Below are entries. Reproduce exactly the lines between the line holding "Do circles A and C overlap?" and the line holding "[4 frames are shown]", inclusive, and only those.

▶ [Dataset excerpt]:
───

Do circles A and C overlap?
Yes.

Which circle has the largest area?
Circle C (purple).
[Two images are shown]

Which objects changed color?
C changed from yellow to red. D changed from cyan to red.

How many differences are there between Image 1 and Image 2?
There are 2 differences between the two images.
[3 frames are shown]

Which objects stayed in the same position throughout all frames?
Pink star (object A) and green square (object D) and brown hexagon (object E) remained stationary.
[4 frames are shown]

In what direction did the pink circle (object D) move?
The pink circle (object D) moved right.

───

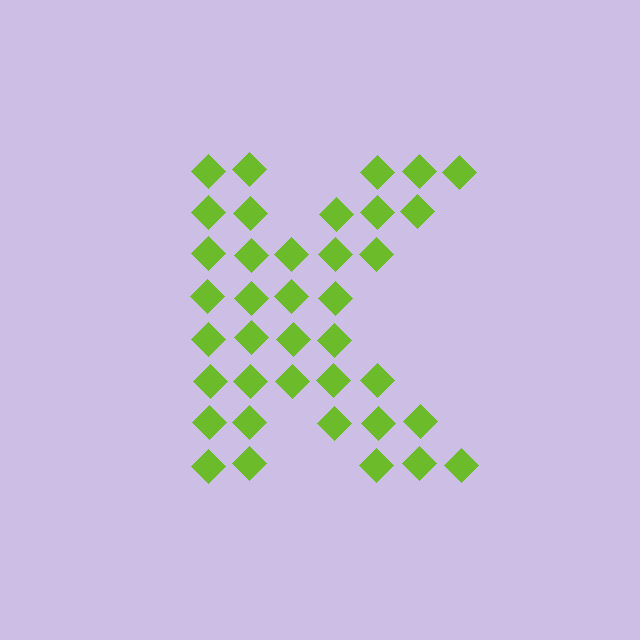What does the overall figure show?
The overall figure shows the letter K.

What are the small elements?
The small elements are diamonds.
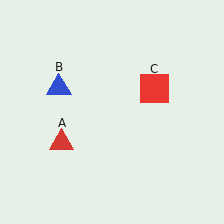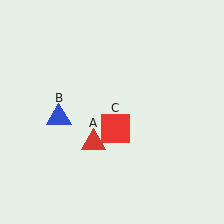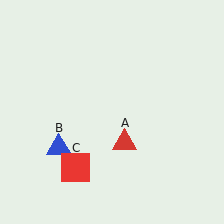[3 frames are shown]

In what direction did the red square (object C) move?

───

▶ [Reply]:
Do circles A and C overlap?
Yes.

Which circle has the largest area?
Circle C (purple).
[Two images are shown]

Which objects changed color?
C changed from yellow to red. D changed from cyan to red.

How many differences are there between Image 1 and Image 2?
There are 2 differences between the two images.
[3 frames are shown]

Which objects stayed in the same position throughout all frames?
Pink star (object A) and green square (object D) and brown hexagon (object E) remained stationary.
[4 frames are shown]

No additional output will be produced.